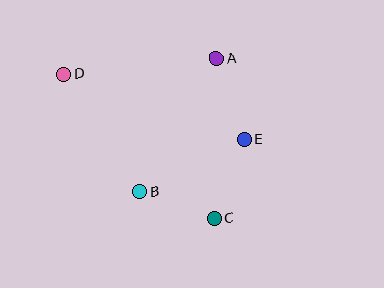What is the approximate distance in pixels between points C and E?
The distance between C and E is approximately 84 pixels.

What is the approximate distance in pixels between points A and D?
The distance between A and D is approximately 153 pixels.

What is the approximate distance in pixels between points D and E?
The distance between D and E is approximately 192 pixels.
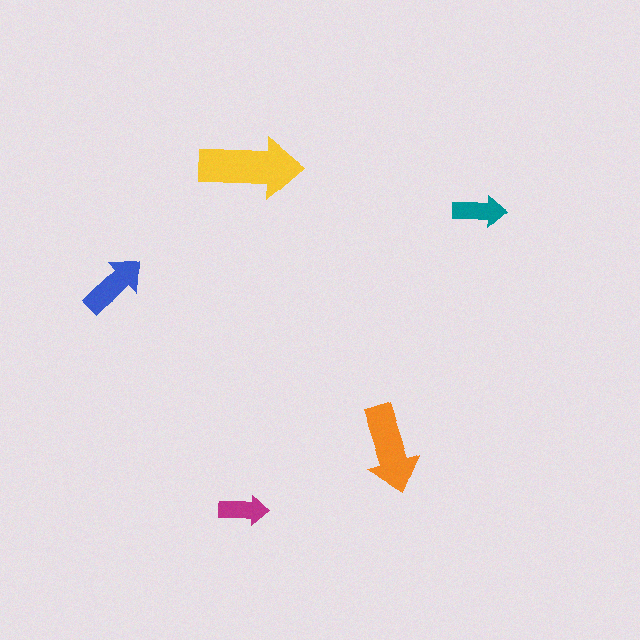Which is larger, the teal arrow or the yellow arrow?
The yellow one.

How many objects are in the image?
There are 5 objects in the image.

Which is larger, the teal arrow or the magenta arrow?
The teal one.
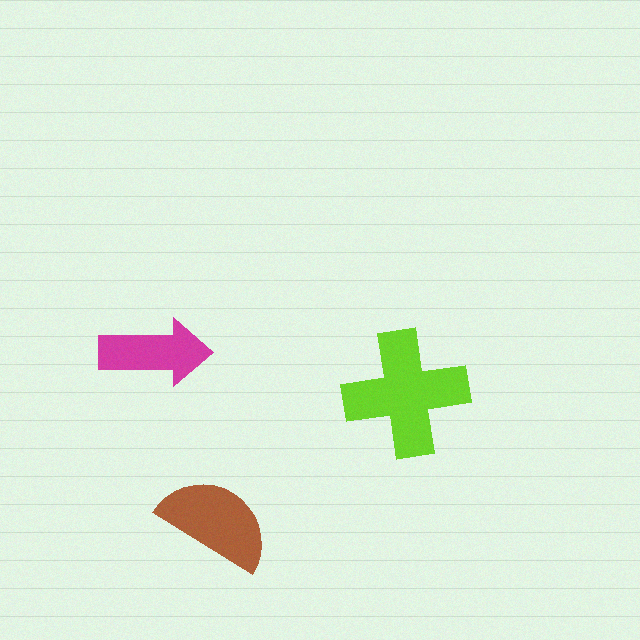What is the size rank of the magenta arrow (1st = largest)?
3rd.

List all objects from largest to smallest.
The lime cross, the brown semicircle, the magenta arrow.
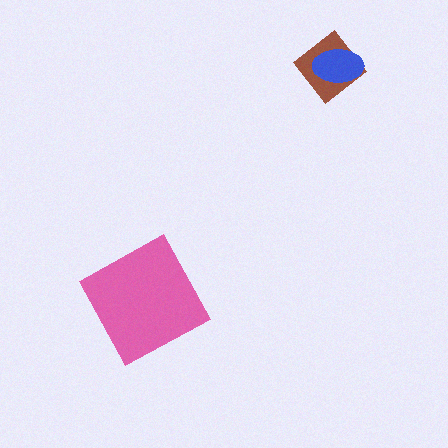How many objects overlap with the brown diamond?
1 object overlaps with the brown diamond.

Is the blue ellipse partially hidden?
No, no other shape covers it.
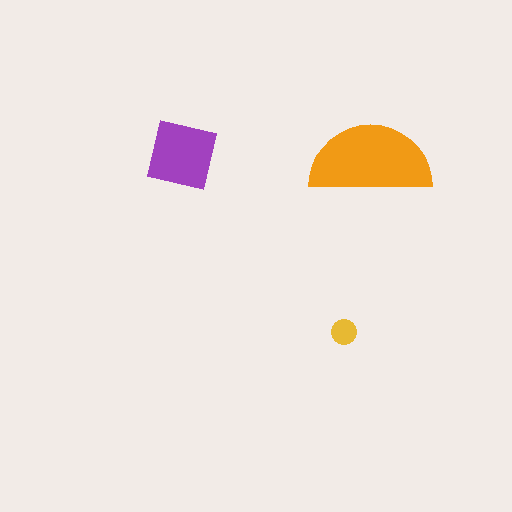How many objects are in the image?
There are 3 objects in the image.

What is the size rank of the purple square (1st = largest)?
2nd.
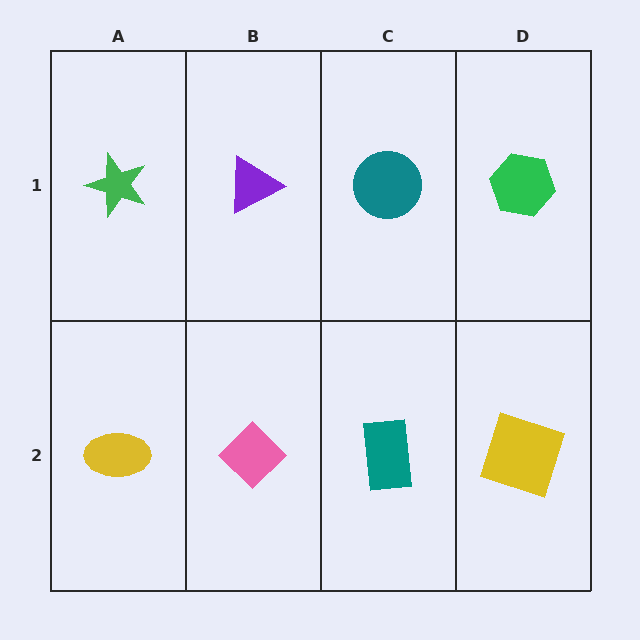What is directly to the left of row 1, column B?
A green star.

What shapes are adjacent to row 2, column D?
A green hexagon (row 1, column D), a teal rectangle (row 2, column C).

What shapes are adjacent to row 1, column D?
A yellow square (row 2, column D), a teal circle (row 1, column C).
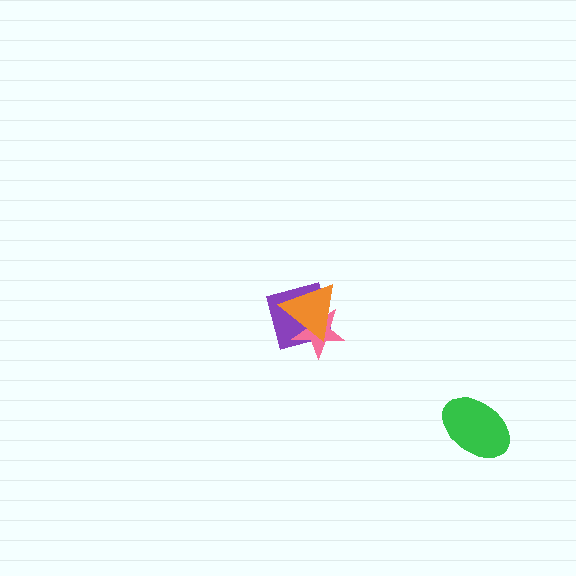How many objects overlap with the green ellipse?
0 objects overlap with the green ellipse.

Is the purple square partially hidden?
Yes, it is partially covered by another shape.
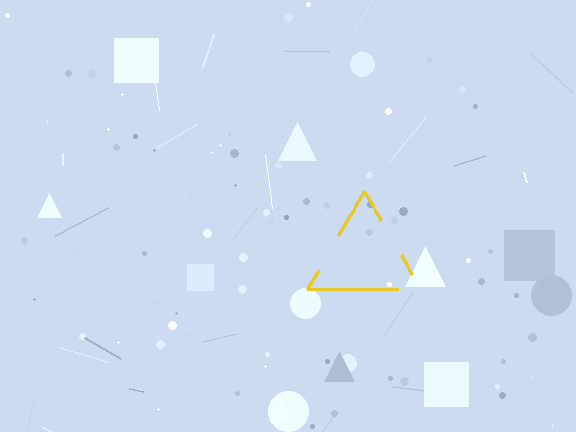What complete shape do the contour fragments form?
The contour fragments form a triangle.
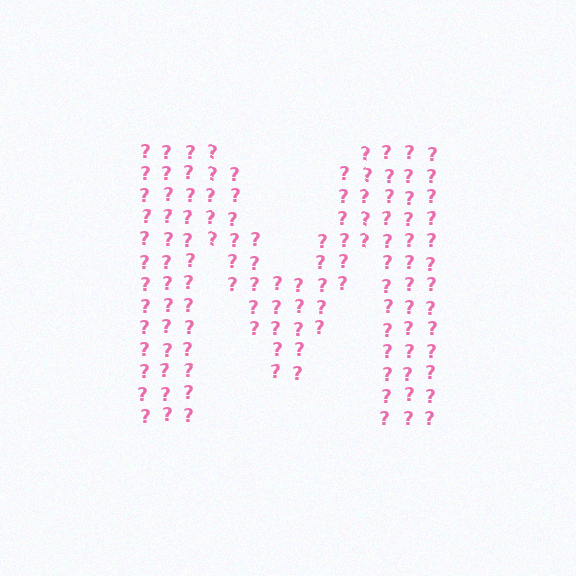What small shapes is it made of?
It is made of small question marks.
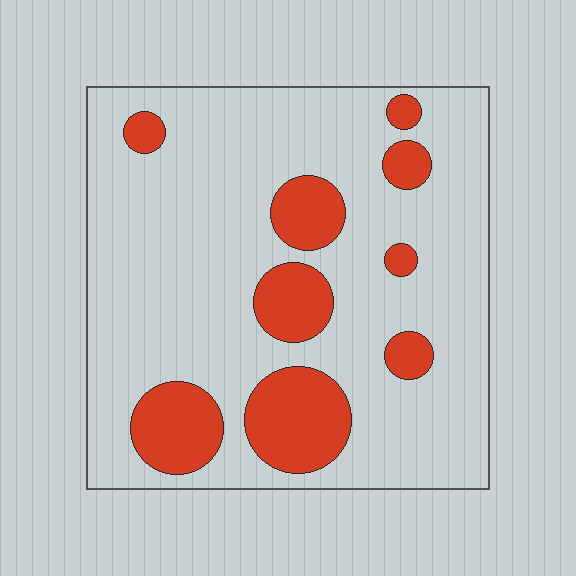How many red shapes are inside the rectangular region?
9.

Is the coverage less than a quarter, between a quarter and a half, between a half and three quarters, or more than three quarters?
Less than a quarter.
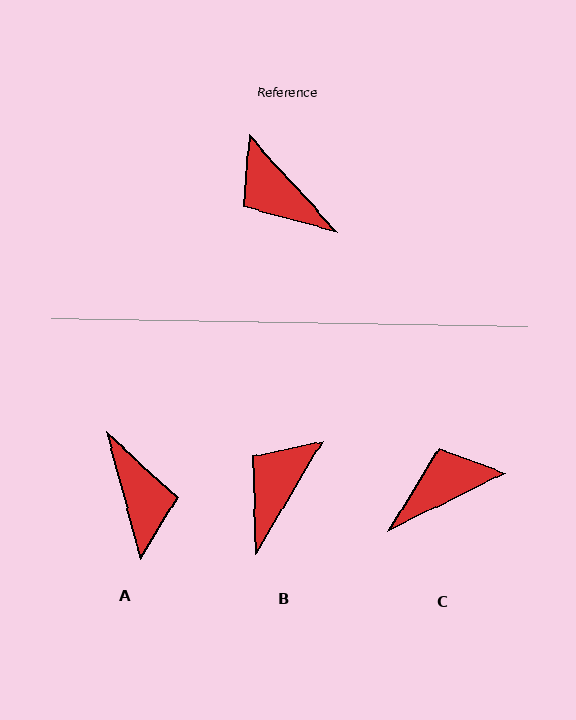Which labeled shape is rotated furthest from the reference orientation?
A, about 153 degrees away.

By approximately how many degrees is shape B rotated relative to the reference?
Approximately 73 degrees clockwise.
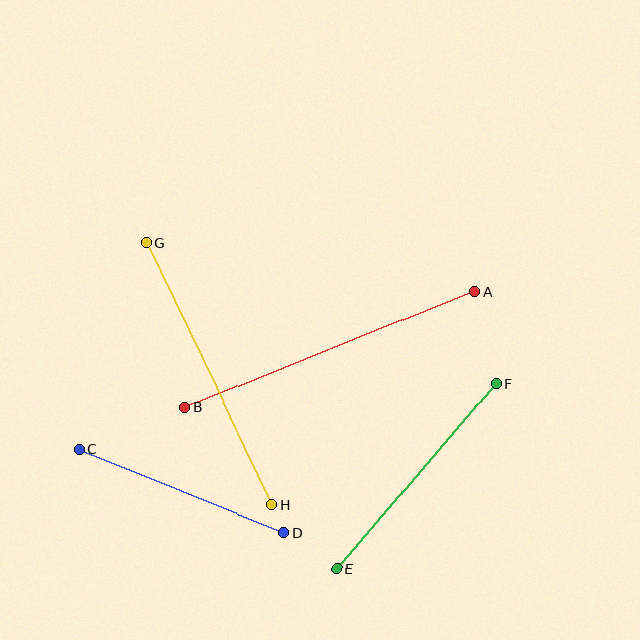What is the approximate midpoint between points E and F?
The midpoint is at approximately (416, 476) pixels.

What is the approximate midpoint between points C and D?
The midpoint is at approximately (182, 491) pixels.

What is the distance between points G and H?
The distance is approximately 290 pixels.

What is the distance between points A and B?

---+---

Task brief
All the records need to be repeated exactly, with the images dropped.

Exercise output
What is the approximate distance in pixels between points C and E?
The distance between C and E is approximately 84 pixels.

What is the approximate distance in pixels between points A and D?
The distance between A and D is approximately 153 pixels.

What is the approximate distance in pixels between points D and E?
The distance between D and E is approximately 192 pixels.
Which is larger, the teal arrow or the yellow arrow?
The yellow one.

How many objects are in the image?
There are 5 objects in the image.

Which is larger, the teal arrow or the magenta arrow?
The teal one.
What is the size rank of the magenta arrow (1st = largest)?
3rd.

List all objects from largest to smallest.
The lime cross, the brown semicircle, the magenta arrow.
How many objects overlap with the brown diamond?
1 object overlaps with the brown diamond.

Is the blue ellipse partially hidden?
No, no other shape covers it.
How many objects are in the image?
There are 3 objects in the image.

What is the size rank of the purple square (1st = largest)?
2nd.
What is directly to the left of row 1, column B?
A green star.

What shapes are adjacent to row 2, column D?
A green hexagon (row 1, column D), a teal rectangle (row 2, column C).

What shapes are adjacent to row 1, column D?
A yellow square (row 2, column D), a teal circle (row 1, column C).
How many objects overlap with the green ellipse?
0 objects overlap with the green ellipse.

Is the purple square partially hidden?
Yes, it is partially covered by another shape.
What complete shape do the contour fragments form?
The contour fragments form a triangle.
What small shapes is it made of?
It is made of small question marks.
How many red shapes are inside the rectangular region?
9.

Is the coverage less than a quarter, between a quarter and a half, between a half and three quarters, or more than three quarters?
Less than a quarter.
Which labeled shape is rotated furthest from the reference orientation?
A, about 153 degrees away.

By approximately how many degrees is shape B rotated relative to the reference?
Approximately 73 degrees clockwise.
What is the approximate midpoint between points E and F?
The midpoint is at approximately (416, 476) pixels.

What is the approximate midpoint between points C and D?
The midpoint is at approximately (182, 491) pixels.

What is the distance between points G and H?
The distance is approximately 290 pixels.

What is the distance between points A and B?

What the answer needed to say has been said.